#### [The problem]
Your job is to retype all of the data word for word, leaving every image out.

#### [Data]
-*-
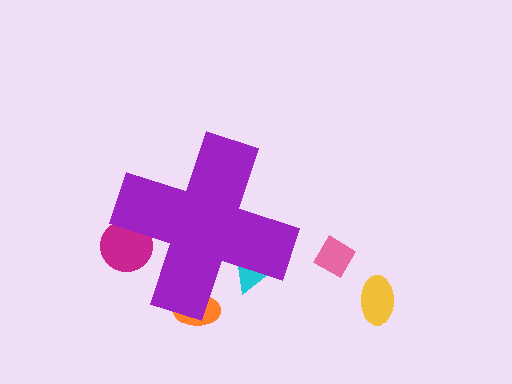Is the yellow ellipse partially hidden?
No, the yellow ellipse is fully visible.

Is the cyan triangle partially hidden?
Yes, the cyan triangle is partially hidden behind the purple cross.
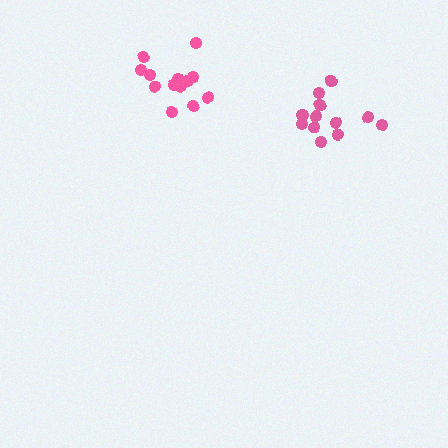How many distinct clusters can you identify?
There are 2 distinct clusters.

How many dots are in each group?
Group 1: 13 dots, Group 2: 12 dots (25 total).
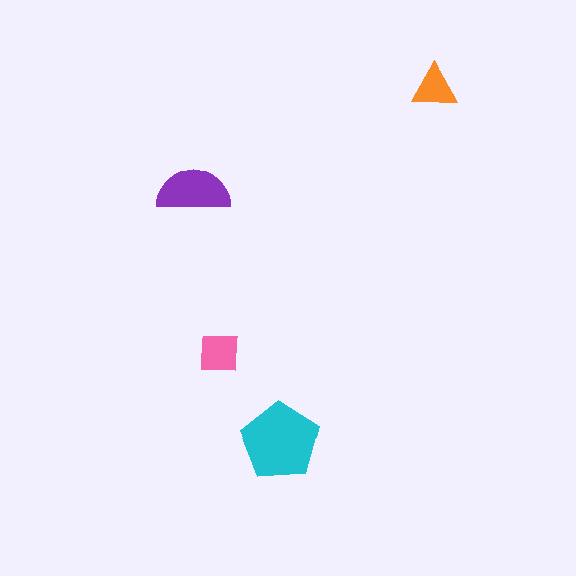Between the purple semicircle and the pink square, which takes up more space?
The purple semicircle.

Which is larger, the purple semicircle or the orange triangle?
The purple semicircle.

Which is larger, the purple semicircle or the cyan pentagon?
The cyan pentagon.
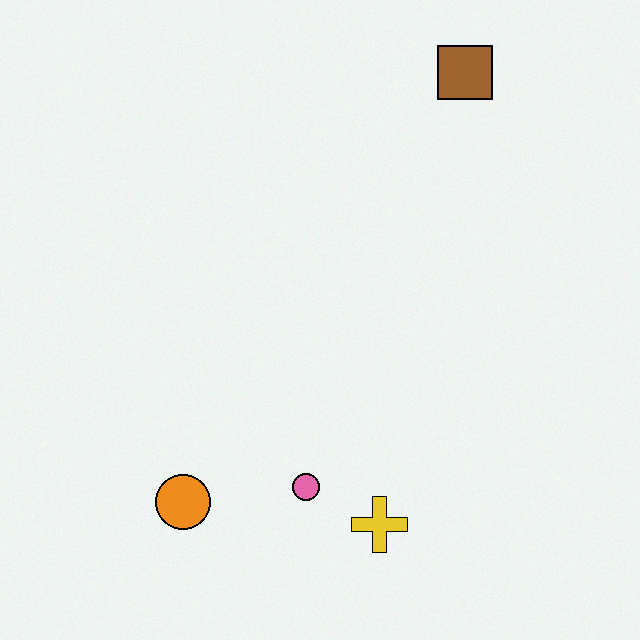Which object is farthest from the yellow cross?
-*-
#### [Written reply]
Is the yellow ellipse partially hidden?
No, the yellow ellipse is fully visible.

Is the cyan triangle partially hidden?
Yes, the cyan triangle is partially hidden behind the purple cross.
How many distinct clusters can you identify?
There are 2 distinct clusters.

How many dots are in each group?
Group 1: 13 dots, Group 2: 12 dots (25 total).
Between the purple semicircle and the pink square, which takes up more space?
The purple semicircle.

Which is larger, the purple semicircle or the orange triangle?
The purple semicircle.

Which is larger, the purple semicircle or the cyan pentagon?
The cyan pentagon.
Which object is farthest from the yellow cross?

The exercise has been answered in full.